Goal> Omit all pictures. Quote only the lines from the one with "What are the grid coordinates of point E?" through the end of the material below.

------------------------------------------------------------

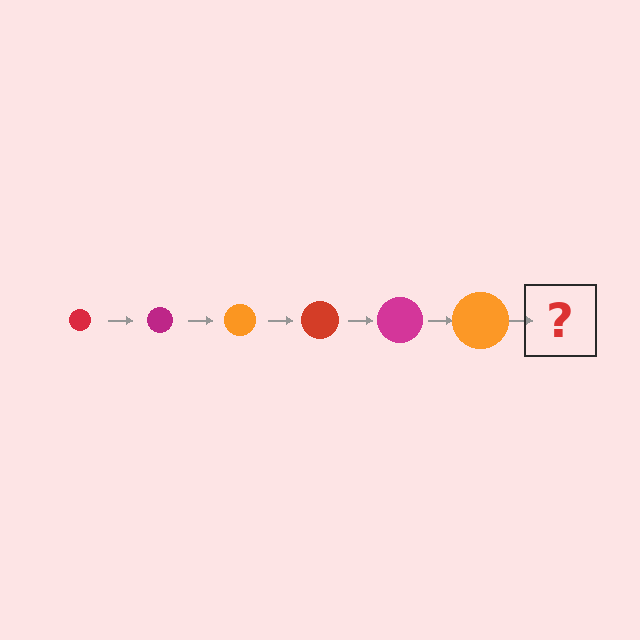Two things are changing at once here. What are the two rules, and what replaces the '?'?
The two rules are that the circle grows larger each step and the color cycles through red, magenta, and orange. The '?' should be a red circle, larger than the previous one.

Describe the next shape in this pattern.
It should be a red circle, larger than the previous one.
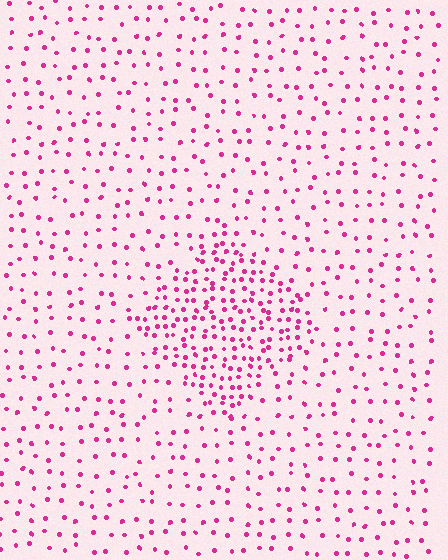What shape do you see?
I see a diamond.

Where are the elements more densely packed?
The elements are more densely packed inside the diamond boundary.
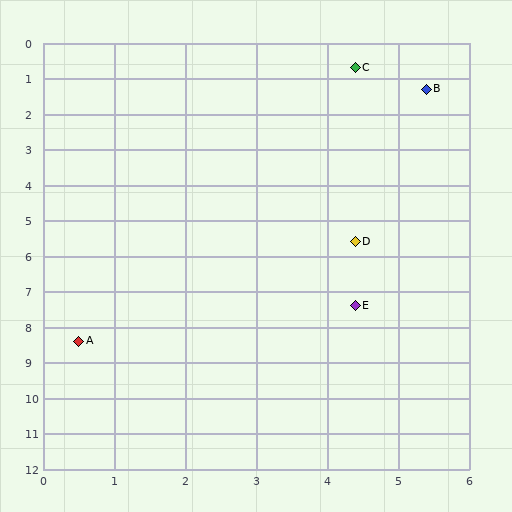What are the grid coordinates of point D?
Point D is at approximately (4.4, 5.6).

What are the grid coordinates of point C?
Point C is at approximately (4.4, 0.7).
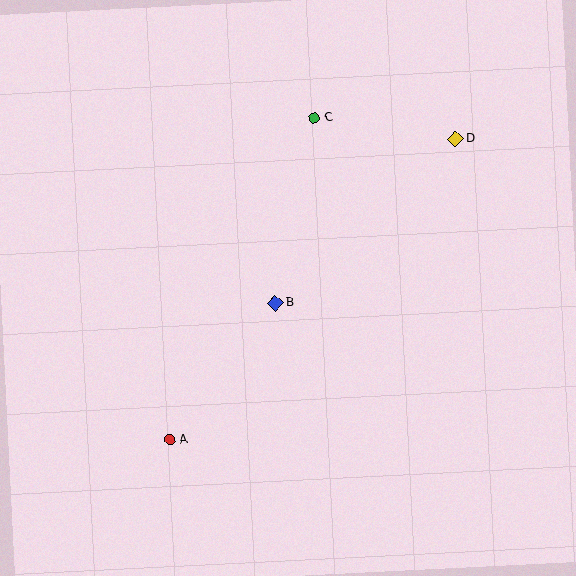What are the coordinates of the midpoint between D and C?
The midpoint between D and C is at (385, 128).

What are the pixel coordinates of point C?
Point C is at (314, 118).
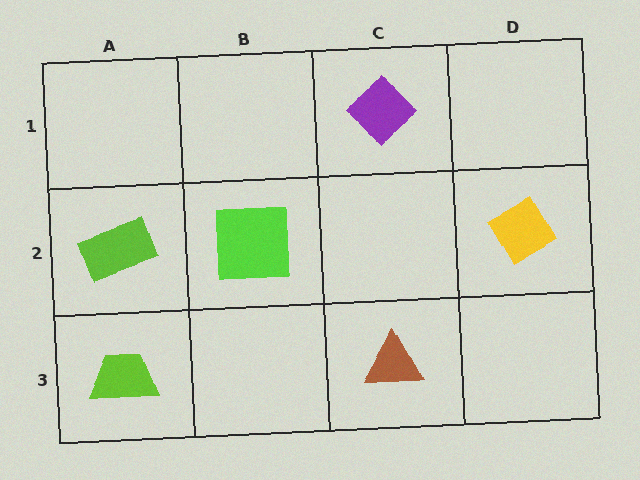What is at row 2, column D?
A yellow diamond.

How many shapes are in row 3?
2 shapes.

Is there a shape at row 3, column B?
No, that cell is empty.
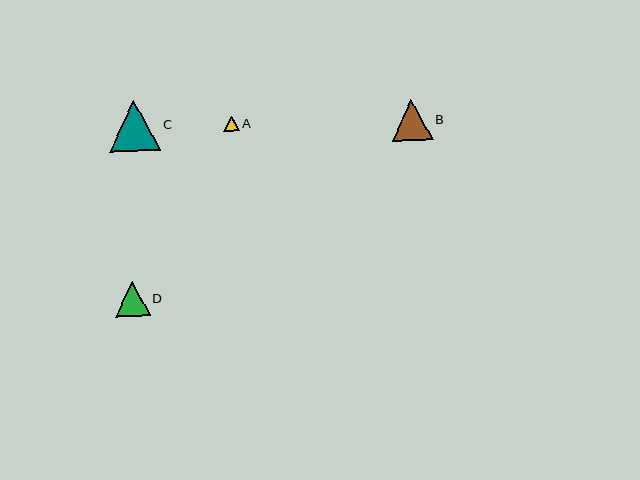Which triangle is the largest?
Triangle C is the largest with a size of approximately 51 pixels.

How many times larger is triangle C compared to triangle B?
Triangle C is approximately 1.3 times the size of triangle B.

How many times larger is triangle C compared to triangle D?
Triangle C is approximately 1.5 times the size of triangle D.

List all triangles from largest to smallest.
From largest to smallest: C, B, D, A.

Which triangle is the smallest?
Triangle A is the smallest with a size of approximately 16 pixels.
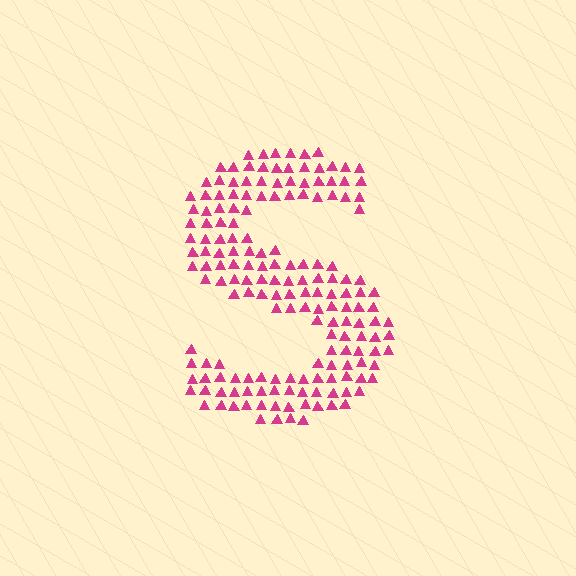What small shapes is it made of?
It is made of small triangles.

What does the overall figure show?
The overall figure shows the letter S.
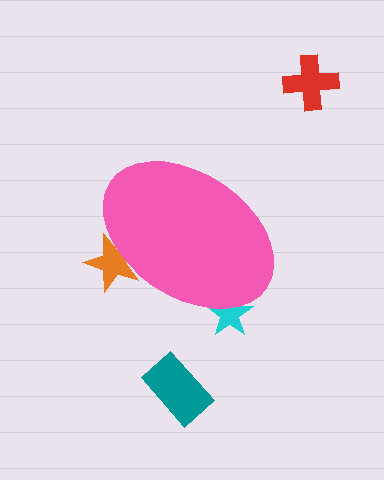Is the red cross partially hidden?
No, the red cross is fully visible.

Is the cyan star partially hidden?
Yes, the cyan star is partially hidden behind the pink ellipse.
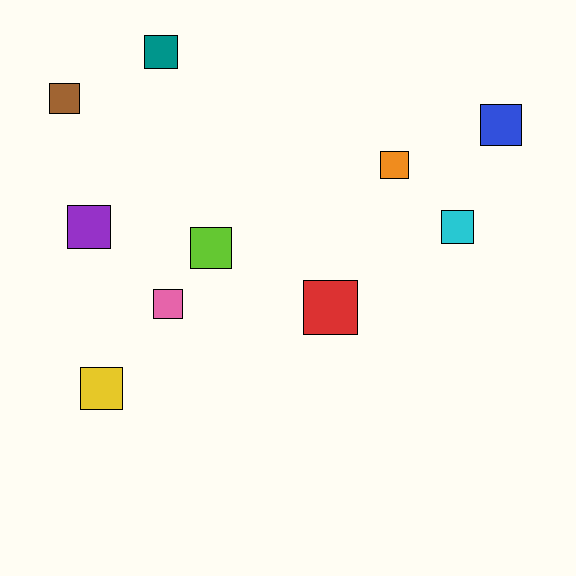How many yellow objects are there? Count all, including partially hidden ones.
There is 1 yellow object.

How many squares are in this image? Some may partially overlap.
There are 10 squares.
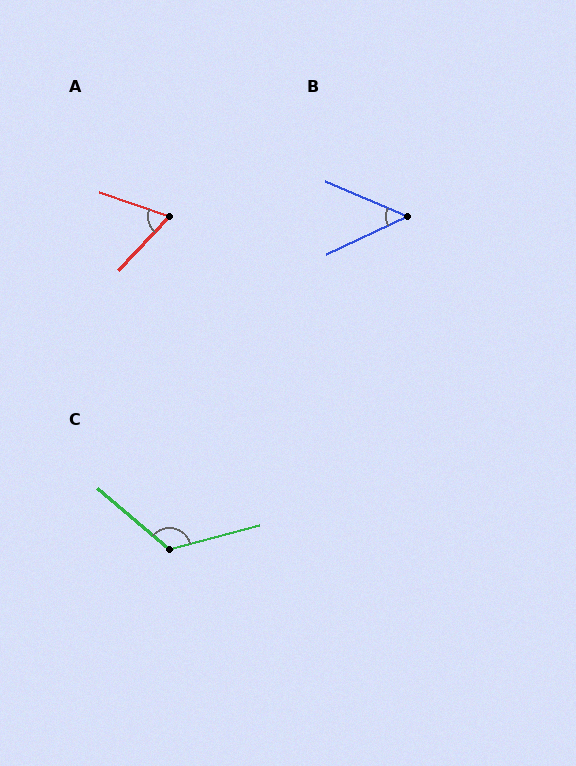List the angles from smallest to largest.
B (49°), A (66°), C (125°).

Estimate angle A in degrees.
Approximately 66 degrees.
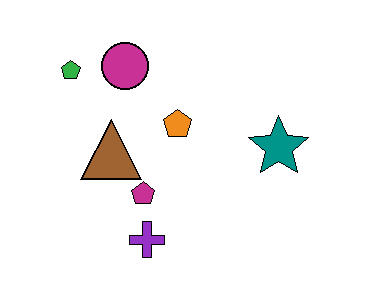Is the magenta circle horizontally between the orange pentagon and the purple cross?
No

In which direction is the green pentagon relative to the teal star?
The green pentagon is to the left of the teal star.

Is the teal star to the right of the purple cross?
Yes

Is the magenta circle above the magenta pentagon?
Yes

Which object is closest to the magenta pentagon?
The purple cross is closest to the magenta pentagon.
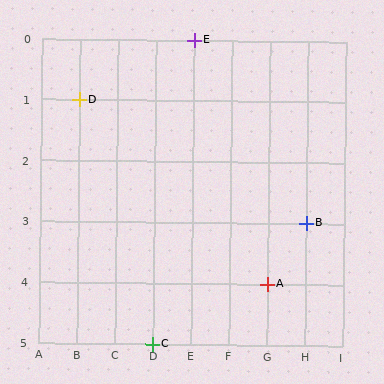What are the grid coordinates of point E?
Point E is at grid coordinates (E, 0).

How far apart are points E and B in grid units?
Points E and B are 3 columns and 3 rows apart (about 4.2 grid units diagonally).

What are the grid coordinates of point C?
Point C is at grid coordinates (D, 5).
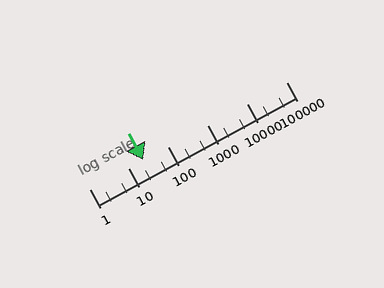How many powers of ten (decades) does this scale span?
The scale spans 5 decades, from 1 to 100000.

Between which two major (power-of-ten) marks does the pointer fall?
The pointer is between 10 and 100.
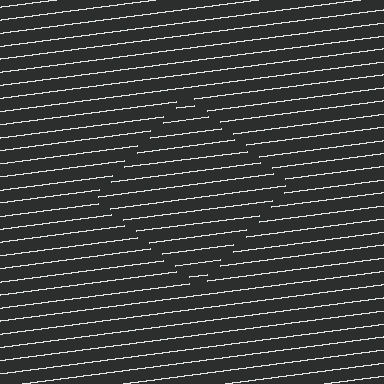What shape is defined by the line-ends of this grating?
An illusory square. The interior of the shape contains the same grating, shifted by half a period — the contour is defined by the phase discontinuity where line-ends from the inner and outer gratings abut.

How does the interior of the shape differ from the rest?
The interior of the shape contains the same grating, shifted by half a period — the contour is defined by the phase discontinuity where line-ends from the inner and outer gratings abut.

------------------------------------------------------------

Answer to this exercise>
What are the grid coordinates of point E?
Point E is at grid coordinates (E, 0).

How far apart are points E and B in grid units?
Points E and B are 3 columns and 3 rows apart (about 4.2 grid units diagonally).

What are the grid coordinates of point C?
Point C is at grid coordinates (D, 5).
How many powers of ten (decades) does this scale span?
The scale spans 5 decades, from 1 to 100000.

Between which two major (power-of-ten) marks does the pointer fall?
The pointer is between 10 and 100.
What shape is defined by the line-ends of this grating?
An illusory square. The interior of the shape contains the same grating, shifted by half a period — the contour is defined by the phase discontinuity where line-ends from the inner and outer gratings abut.

How does the interior of the shape differ from the rest?
The interior of the shape contains the same grating, shifted by half a period — the contour is defined by the phase discontinuity where line-ends from the inner and outer gratings abut.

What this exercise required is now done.